[Collected data entries]
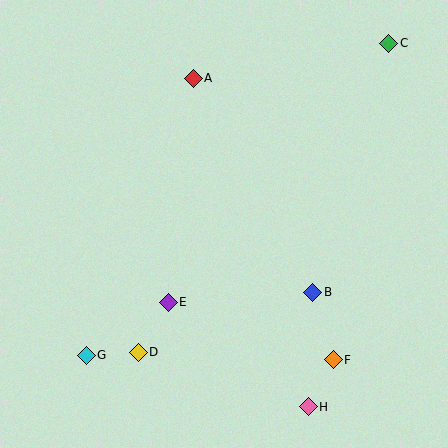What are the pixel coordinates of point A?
Point A is at (193, 78).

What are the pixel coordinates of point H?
Point H is at (308, 407).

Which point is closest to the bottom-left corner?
Point G is closest to the bottom-left corner.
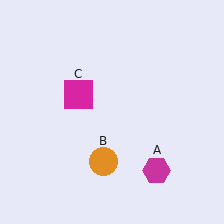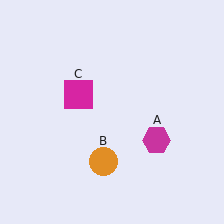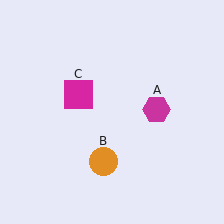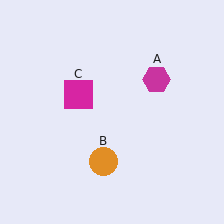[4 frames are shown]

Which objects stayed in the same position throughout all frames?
Orange circle (object B) and magenta square (object C) remained stationary.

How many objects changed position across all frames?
1 object changed position: magenta hexagon (object A).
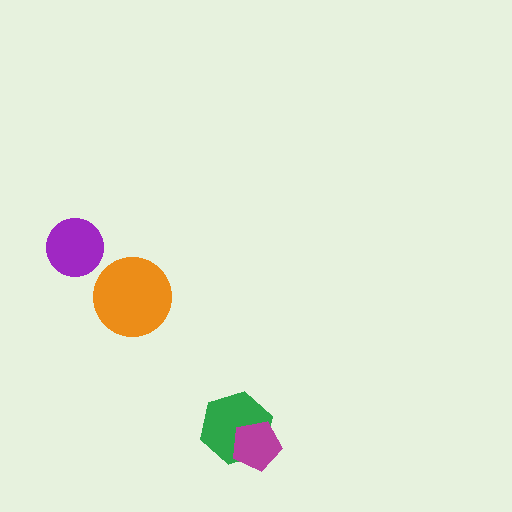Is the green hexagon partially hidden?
Yes, it is partially covered by another shape.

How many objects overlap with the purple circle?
0 objects overlap with the purple circle.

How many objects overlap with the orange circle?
0 objects overlap with the orange circle.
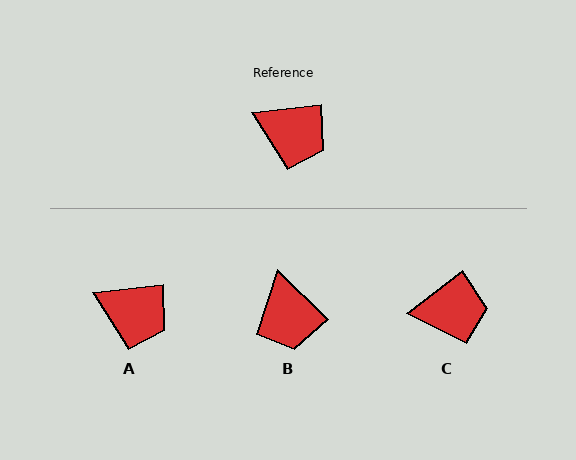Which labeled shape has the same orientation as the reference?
A.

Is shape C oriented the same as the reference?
No, it is off by about 31 degrees.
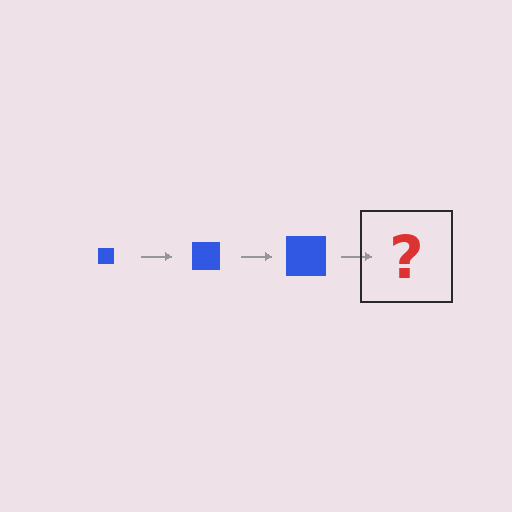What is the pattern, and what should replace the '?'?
The pattern is that the square gets progressively larger each step. The '?' should be a blue square, larger than the previous one.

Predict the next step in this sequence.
The next step is a blue square, larger than the previous one.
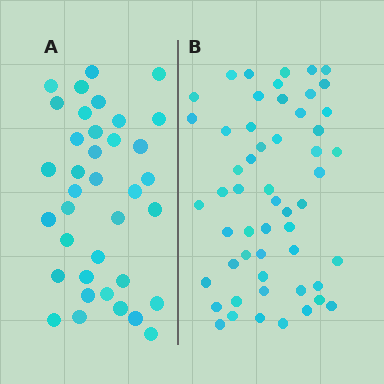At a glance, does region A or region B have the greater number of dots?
Region B (the right region) has more dots.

_Task details_:
All of the material above needs to be restated exactly, with no pictures.

_Result_:
What are the pixel coordinates of point A?
Point A is at (193, 78).

What are the pixel coordinates of point H?
Point H is at (308, 407).

Which point is closest to the bottom-left corner?
Point G is closest to the bottom-left corner.
[4 frames are shown]

Which objects stayed in the same position throughout all frames?
Orange circle (object B) and magenta square (object C) remained stationary.

How many objects changed position across all frames?
1 object changed position: magenta hexagon (object A).
Is the green hexagon partially hidden?
Yes, it is partially covered by another shape.

How many objects overlap with the purple circle?
0 objects overlap with the purple circle.

How many objects overlap with the orange circle?
0 objects overlap with the orange circle.
Which labeled shape has the same orientation as the reference?
A.

Is shape C oriented the same as the reference?
No, it is off by about 31 degrees.
What is the pattern, and what should replace the '?'?
The pattern is that the square gets progressively larger each step. The '?' should be a blue square, larger than the previous one.

Predict the next step in this sequence.
The next step is a blue square, larger than the previous one.
At a glance, does region A or region B have the greater number of dots?
Region B (the right region) has more dots.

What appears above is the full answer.